* Begin ITEMS *
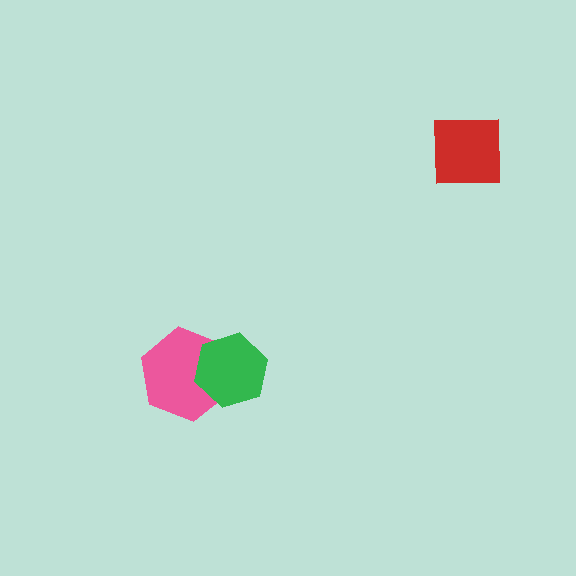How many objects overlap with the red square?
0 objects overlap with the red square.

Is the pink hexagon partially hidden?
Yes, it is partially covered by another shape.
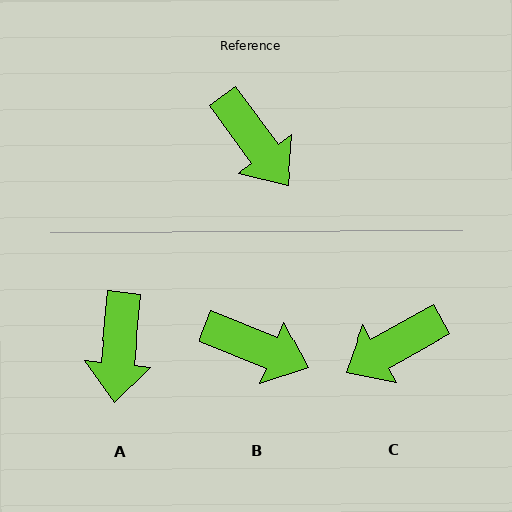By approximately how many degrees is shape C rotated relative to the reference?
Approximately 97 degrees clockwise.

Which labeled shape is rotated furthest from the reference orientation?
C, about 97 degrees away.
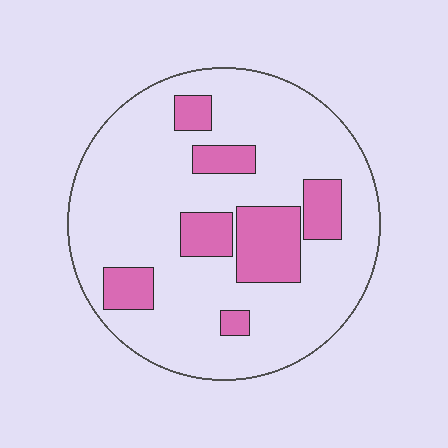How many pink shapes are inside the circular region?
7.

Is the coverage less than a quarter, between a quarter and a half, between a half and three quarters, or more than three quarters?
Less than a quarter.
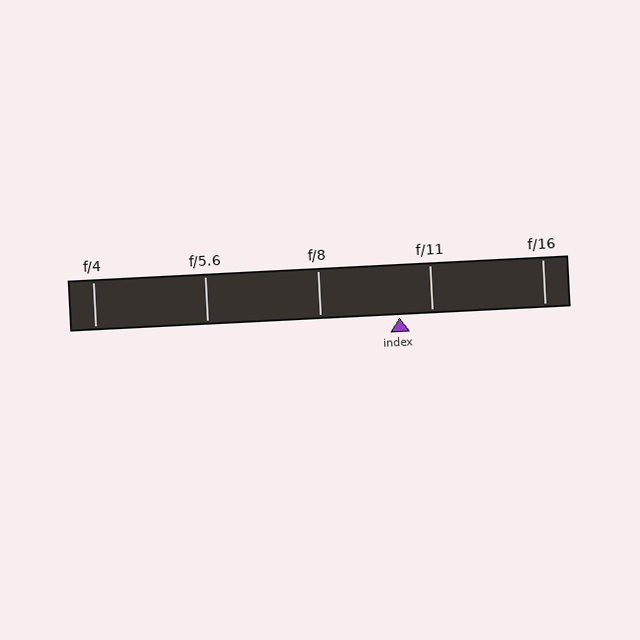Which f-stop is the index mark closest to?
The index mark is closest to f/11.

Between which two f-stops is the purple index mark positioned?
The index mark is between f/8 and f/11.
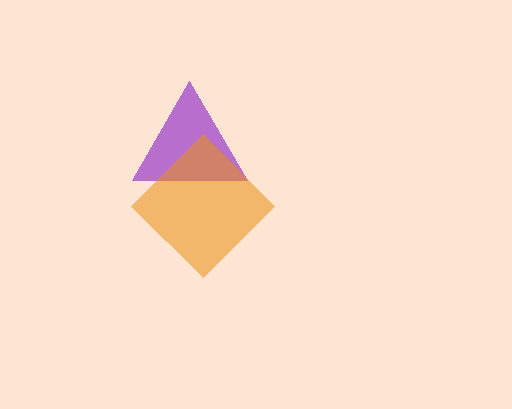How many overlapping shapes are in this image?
* End ITEMS *
* Begin ITEMS *
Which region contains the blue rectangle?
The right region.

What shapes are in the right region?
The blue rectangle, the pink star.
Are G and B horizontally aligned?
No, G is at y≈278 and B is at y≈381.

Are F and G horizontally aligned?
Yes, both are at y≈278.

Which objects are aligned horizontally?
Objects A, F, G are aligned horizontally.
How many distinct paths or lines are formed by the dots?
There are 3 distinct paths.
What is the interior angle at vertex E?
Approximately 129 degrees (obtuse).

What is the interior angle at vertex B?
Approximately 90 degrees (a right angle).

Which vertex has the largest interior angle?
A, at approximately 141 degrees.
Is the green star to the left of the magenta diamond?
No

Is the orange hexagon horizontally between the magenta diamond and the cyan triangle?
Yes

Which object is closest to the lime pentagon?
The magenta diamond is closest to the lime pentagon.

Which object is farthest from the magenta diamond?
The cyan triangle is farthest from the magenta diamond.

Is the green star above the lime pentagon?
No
* End ITEMS *
* Begin ITEMS *
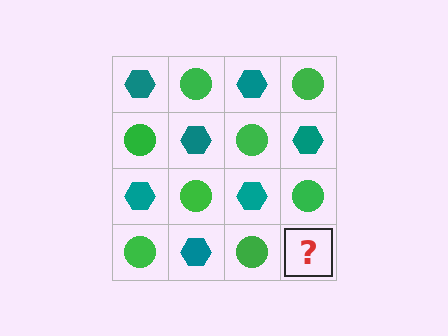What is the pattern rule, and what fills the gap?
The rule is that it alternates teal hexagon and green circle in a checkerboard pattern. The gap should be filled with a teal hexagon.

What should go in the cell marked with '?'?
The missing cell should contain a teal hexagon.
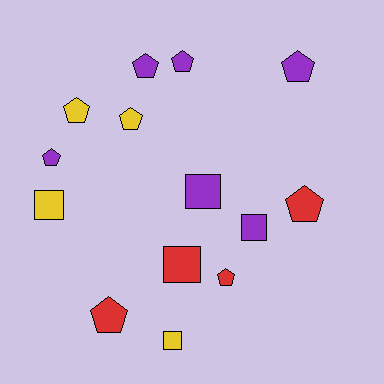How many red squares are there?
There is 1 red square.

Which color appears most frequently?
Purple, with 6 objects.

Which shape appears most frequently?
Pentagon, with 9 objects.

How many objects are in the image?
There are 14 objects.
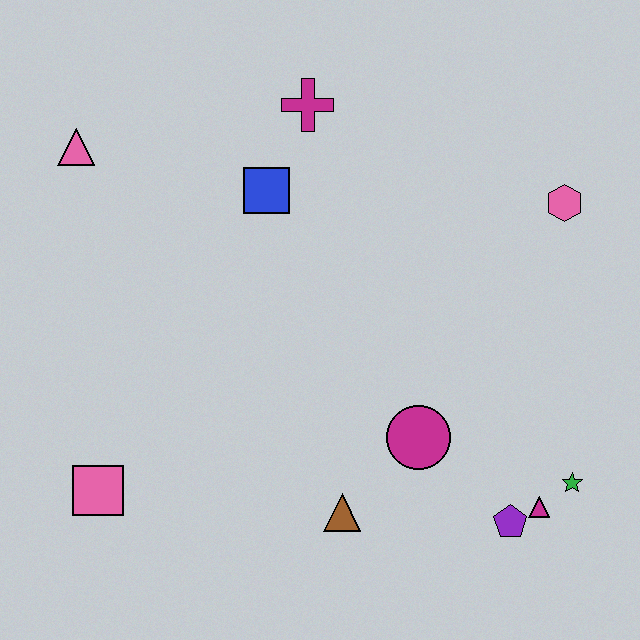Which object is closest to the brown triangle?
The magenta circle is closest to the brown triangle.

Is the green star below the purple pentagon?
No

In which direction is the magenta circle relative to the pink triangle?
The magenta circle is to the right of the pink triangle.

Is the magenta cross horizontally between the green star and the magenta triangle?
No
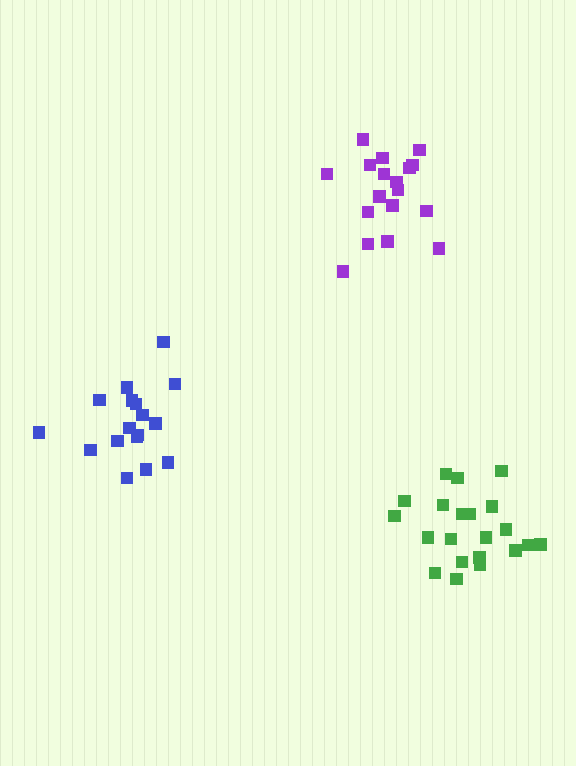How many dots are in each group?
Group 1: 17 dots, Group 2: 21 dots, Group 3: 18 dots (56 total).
* End ITEMS *
## WHAT IS REQUIRED
Nothing but the lines from the one containing "Which labeled shape" through the one containing "How many overlapping" should be written out, exactly and with both ends. Pictures are left out.

## EXERCISE SOLUTION
Which labeled shape is rotated furthest from the reference orientation?
C, about 97 degrees away.
How many pink shapes are inside the circular region?
7.

Is the coverage less than a quarter, between a quarter and a half, between a half and three quarters, or more than three quarters?
Less than a quarter.
Which f-stop is the index mark closest to?
The index mark is closest to f/11.

Between which two f-stops is the purple index mark positioned?
The index mark is between f/8 and f/11.
How many overlapping shapes are in this image?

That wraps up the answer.